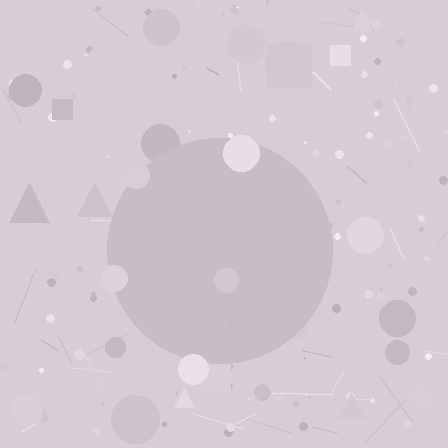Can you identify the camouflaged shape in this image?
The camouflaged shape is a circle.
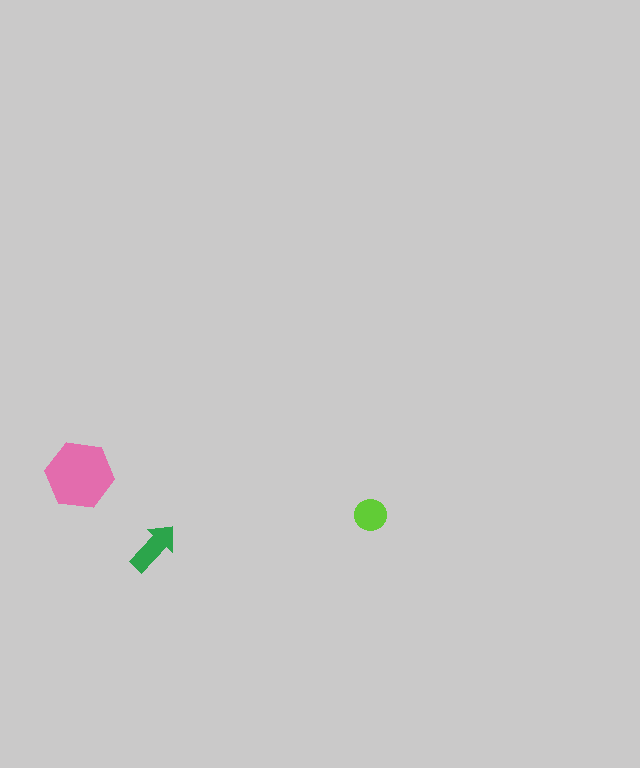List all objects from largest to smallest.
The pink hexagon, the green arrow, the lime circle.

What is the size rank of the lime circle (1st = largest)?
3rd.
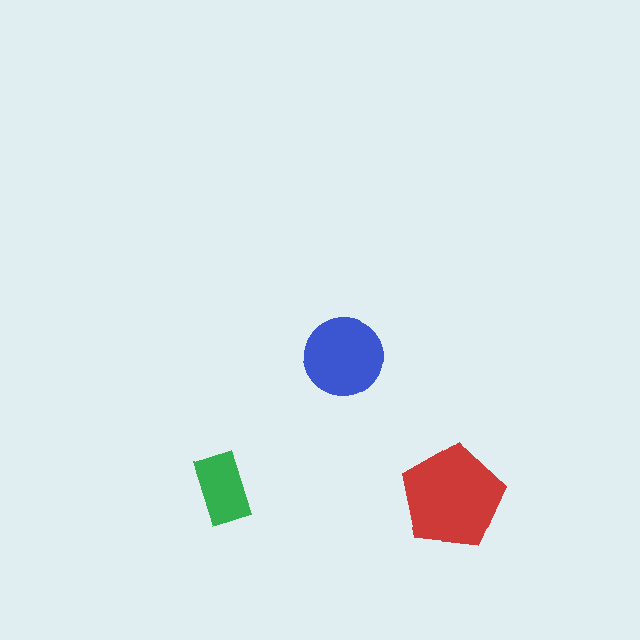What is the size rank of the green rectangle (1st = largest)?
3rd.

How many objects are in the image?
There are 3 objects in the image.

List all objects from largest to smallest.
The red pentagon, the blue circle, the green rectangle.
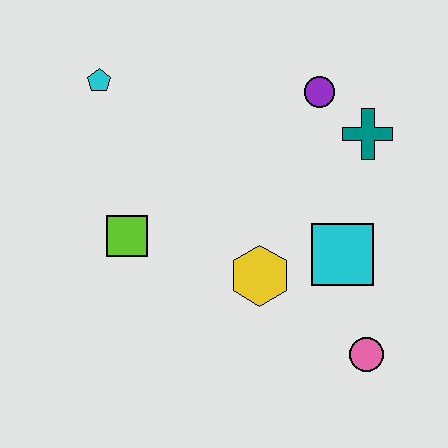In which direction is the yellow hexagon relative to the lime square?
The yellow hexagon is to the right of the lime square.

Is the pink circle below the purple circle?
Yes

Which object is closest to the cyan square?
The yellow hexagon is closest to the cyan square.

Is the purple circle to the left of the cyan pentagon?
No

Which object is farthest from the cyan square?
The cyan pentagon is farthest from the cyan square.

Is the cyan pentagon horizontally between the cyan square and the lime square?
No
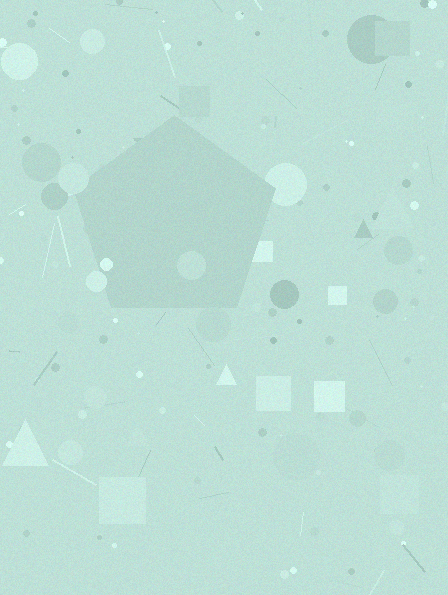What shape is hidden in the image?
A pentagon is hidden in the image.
...
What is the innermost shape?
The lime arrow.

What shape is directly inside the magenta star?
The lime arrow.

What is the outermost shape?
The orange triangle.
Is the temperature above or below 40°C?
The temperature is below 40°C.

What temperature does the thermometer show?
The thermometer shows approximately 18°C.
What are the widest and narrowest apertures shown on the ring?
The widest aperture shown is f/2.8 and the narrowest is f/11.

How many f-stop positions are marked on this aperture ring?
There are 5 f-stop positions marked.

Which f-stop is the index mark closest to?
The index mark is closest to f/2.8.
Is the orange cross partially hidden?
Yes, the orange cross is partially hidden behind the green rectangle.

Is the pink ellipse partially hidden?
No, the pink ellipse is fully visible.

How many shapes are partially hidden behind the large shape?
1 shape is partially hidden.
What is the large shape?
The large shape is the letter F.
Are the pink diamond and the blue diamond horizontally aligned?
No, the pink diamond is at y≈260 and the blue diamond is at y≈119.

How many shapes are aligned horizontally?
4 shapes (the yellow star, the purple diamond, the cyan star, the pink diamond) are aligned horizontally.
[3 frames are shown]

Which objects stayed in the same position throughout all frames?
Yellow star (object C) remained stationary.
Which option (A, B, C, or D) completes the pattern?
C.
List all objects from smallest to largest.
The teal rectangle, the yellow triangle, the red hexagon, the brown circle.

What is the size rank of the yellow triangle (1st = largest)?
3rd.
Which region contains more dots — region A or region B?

## Problem requirements
From the records above, extract exactly and only the lines that begin at the line with "Which objects stayed" and stop after the line with "Which region contains".

## In response
Which objects stayed in the same position throughout all frames?
Yellow star (object C) remained stationary.
Which option (A, B, C, or D) completes the pattern?
C.
List all objects from smallest to largest.
The teal rectangle, the yellow triangle, the red hexagon, the brown circle.

What is the size rank of the yellow triangle (1st = largest)?
3rd.
Which region contains more dots — region A or region B?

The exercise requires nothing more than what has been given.